Shape perception records
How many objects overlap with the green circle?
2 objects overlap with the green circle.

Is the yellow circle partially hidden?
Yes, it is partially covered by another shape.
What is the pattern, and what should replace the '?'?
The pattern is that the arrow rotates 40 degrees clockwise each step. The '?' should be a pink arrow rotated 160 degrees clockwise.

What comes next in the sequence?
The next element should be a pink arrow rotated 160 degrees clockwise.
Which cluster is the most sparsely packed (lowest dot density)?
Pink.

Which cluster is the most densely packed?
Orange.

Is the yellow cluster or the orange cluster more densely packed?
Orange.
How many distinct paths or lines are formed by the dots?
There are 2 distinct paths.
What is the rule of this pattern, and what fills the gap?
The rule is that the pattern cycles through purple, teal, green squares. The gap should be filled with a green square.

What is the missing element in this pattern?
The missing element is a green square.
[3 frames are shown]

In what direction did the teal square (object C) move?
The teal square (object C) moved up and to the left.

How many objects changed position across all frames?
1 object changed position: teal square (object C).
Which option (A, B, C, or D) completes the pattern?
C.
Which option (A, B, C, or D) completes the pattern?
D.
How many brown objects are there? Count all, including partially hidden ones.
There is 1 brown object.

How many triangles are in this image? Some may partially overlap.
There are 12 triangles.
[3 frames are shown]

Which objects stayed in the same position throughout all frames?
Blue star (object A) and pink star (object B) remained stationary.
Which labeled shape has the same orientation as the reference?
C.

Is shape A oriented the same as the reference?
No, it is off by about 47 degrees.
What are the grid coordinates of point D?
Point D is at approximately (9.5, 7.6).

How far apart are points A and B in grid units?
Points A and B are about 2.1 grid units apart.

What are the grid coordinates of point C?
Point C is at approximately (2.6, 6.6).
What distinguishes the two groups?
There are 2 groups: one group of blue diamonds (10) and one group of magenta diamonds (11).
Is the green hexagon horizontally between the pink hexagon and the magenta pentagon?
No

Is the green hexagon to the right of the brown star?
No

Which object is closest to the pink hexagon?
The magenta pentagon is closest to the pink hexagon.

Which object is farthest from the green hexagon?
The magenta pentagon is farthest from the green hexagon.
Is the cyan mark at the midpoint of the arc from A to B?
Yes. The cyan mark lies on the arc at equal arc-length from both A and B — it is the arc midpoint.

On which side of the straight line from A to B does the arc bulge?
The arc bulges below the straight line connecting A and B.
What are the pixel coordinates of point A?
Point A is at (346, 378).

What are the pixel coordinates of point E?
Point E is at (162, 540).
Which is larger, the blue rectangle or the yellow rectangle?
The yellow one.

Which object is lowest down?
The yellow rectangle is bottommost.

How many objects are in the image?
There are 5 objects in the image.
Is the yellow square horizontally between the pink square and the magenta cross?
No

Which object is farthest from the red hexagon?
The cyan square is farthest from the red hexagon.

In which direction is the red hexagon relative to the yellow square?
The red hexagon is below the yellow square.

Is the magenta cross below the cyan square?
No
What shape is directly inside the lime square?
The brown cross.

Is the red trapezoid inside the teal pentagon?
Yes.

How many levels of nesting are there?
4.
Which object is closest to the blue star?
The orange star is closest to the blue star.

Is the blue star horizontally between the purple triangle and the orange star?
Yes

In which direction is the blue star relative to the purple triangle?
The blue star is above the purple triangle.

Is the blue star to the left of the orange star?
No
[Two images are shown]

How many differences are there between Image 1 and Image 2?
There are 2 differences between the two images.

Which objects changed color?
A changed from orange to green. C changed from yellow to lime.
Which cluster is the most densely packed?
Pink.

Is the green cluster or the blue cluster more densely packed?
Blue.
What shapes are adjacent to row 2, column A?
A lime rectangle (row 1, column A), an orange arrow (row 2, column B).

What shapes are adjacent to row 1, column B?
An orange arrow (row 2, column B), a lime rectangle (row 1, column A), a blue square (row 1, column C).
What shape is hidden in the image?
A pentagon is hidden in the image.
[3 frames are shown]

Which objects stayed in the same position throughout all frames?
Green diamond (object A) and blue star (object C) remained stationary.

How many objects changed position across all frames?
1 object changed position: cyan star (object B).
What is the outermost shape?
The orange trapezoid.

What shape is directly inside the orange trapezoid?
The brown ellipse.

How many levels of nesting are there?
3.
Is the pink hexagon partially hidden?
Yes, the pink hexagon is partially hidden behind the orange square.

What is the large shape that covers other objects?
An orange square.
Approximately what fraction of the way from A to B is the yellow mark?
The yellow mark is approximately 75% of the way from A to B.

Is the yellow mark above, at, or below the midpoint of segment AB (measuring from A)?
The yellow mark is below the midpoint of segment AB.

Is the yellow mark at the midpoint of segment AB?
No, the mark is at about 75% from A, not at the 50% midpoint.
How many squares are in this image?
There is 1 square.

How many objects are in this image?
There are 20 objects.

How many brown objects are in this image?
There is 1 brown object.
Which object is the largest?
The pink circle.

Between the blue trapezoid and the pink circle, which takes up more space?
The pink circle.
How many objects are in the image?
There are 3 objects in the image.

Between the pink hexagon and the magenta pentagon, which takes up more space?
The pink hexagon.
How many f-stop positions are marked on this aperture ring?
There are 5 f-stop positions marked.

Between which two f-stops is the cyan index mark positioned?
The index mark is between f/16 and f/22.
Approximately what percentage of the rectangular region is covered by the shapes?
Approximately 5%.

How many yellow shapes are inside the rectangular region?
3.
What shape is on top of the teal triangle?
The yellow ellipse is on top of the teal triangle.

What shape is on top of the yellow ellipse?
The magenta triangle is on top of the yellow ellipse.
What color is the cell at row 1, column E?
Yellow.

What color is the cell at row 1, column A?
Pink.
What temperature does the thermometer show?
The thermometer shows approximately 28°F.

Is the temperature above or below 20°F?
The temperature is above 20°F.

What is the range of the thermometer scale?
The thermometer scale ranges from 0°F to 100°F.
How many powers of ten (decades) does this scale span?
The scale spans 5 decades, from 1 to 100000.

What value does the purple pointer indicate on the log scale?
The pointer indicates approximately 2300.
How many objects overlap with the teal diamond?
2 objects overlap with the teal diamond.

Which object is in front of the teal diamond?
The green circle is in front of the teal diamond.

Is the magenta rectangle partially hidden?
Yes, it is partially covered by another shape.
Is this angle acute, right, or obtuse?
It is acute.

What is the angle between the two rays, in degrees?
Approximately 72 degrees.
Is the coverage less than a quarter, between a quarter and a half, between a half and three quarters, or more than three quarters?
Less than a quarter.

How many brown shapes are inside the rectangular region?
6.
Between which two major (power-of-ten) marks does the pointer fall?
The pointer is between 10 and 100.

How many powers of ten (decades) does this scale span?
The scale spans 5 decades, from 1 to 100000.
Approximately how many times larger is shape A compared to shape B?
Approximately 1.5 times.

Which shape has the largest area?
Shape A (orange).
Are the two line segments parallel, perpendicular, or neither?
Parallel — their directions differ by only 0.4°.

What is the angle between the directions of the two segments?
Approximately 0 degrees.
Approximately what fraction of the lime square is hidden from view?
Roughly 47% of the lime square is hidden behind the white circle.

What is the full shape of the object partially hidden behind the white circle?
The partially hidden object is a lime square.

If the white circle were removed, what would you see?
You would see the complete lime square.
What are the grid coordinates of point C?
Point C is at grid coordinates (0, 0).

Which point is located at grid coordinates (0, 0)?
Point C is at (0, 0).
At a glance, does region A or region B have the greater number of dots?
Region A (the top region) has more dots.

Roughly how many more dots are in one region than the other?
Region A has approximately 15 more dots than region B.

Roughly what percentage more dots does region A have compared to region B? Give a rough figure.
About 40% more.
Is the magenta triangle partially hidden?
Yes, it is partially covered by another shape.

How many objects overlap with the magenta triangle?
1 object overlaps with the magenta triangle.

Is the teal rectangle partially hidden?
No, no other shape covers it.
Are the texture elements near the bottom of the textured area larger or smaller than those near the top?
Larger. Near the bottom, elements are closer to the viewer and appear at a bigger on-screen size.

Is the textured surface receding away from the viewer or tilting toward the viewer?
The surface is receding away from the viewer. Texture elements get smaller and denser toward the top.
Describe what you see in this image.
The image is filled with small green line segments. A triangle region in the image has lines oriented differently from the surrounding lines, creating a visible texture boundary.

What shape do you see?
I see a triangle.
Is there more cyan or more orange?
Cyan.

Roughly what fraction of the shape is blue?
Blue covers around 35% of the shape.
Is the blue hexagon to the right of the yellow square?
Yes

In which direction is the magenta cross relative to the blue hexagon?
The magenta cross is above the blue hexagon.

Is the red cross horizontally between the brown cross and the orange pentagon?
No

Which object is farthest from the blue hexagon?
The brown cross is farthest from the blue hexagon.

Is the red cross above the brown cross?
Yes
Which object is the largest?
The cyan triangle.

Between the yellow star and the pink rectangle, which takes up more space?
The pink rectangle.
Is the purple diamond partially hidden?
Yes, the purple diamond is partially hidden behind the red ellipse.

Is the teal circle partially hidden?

● The problem
Transcribe exactly the line containing "Between the yellow" and all remaining lines of the material, ending with the last one.

● Reply
Between the yellow star and the pink rectangle, which takes up more space?
The pink rectangle.
Is the purple diamond partially hidden?
Yes, the purple diamond is partially hidden behind the red ellipse.

Is the teal circle partially hidden?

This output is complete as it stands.